**GOAL OF THE EXERCISE:**
Repeat all the material exactly; pictures stay out of your copy.

▬▬▬▬▬▬▬▬▬▬

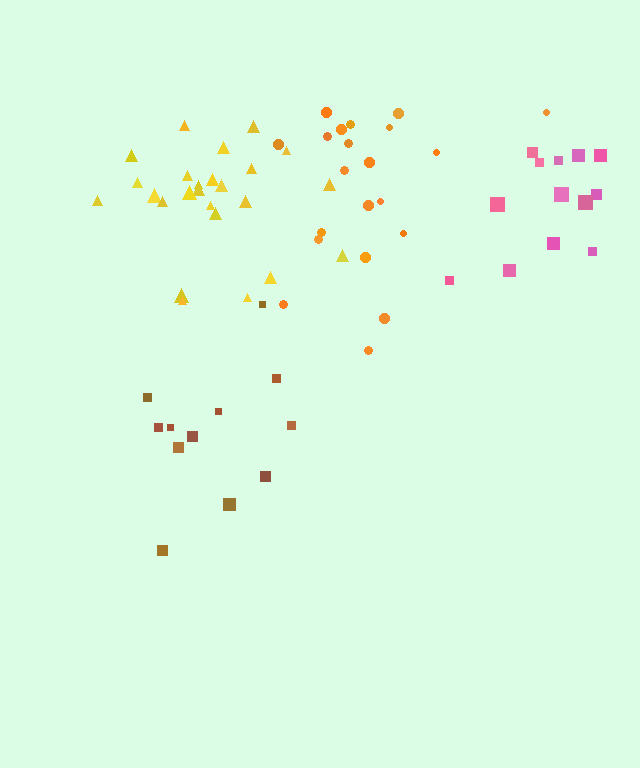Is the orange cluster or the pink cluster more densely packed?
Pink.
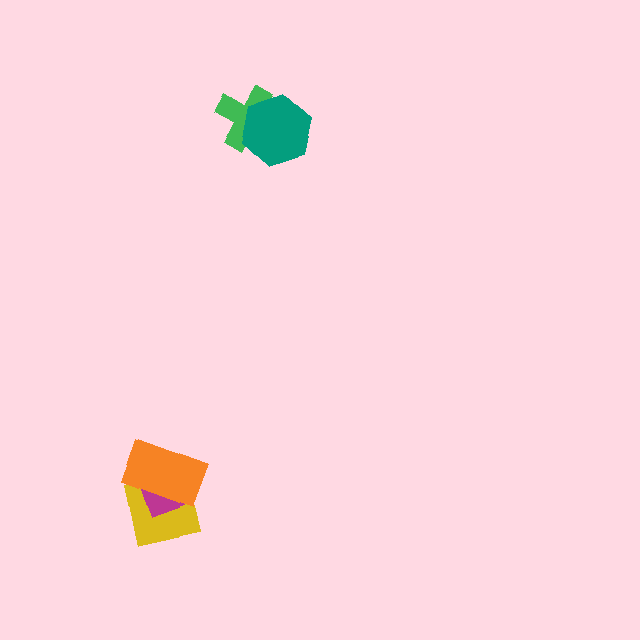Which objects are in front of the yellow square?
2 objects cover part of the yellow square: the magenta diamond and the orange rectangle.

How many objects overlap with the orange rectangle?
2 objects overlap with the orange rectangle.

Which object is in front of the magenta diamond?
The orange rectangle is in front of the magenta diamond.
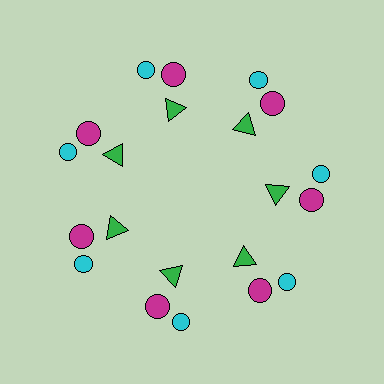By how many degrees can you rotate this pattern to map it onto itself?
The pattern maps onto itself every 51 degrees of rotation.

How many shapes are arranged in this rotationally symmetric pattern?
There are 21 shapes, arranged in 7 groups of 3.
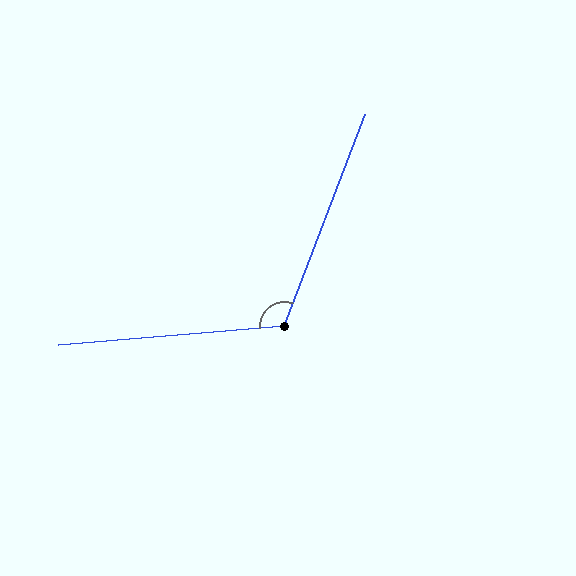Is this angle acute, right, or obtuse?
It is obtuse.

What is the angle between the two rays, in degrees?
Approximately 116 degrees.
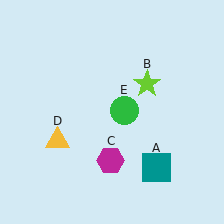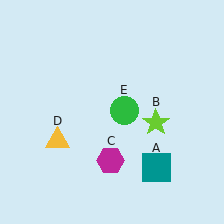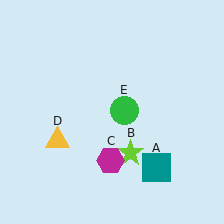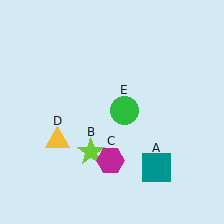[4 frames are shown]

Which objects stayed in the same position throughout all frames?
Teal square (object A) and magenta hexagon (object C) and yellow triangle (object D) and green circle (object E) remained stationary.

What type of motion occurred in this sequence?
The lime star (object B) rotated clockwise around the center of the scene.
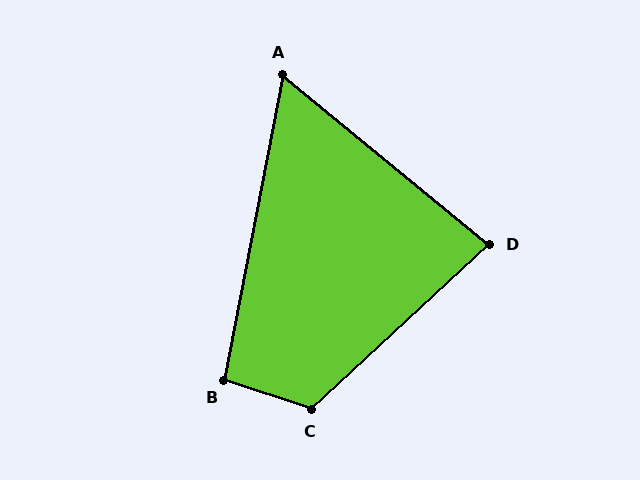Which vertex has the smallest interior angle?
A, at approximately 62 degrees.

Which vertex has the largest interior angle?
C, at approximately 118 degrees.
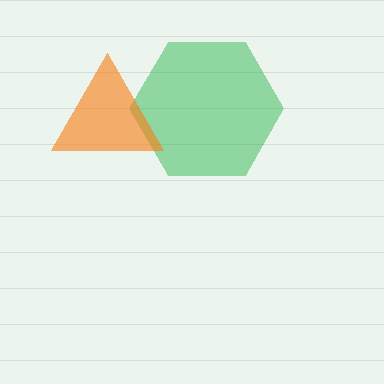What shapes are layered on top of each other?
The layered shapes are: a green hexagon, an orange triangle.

▬▬▬▬▬▬▬▬▬▬

**THE ANSWER:**
Is the orange cluster or the pink cluster more densely packed?
Pink.
Which objects are in front of the yellow square?
2 objects cover part of the yellow square: the magenta diamond and the orange rectangle.

How many objects overlap with the orange rectangle?
2 objects overlap with the orange rectangle.

Which object is in front of the magenta diamond?
The orange rectangle is in front of the magenta diamond.
By how many degrees can you rotate this pattern to map it onto itself?
The pattern maps onto itself every 51 degrees of rotation.

How many shapes are arranged in this rotationally symmetric pattern?
There are 21 shapes, arranged in 7 groups of 3.
Is this angle acute, right, or obtuse?
It is obtuse.

What is the angle between the two rays, in degrees?
Approximately 116 degrees.
[4 frames are shown]

Which objects stayed in the same position throughout all frames?
Teal square (object A) and magenta hexagon (object C) and yellow triangle (object D) and green circle (object E) remained stationary.

What type of motion occurred in this sequence?
The lime star (object B) rotated clockwise around the center of the scene.
Which vertex has the smallest interior angle?
A, at approximately 62 degrees.

Which vertex has the largest interior angle?
C, at approximately 118 degrees.
What shapes are layered on top of each other?
The layered shapes are: a green hexagon, an orange triangle.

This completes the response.